Task brief> Extract, exactly, the lines from the line containing "How many shapes are inside the boundary?" to the line containing "How many objects", with both lines included and any pictures left out.
==== Dataset records
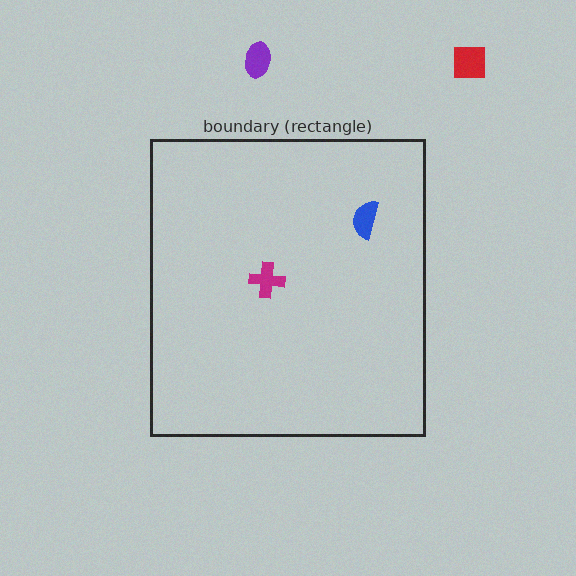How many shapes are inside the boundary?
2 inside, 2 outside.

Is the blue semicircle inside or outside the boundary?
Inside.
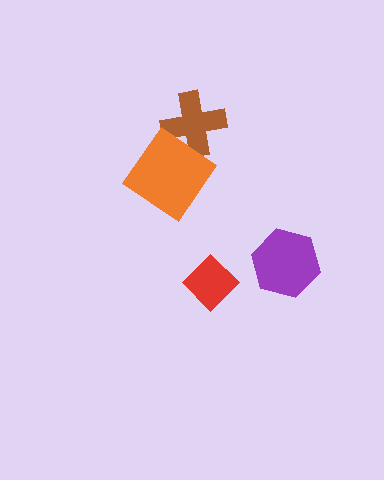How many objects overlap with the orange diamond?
========
==== Dataset records
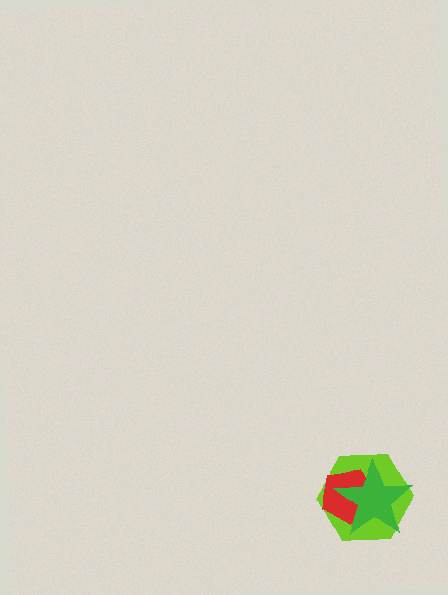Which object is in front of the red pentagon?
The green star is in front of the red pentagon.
========
Expected output>
How many shapes are inside the boundary?
2 inside, 2 outside.

Is the blue semicircle inside or outside the boundary?
Inside.
How many objects overlap with the orange diamond?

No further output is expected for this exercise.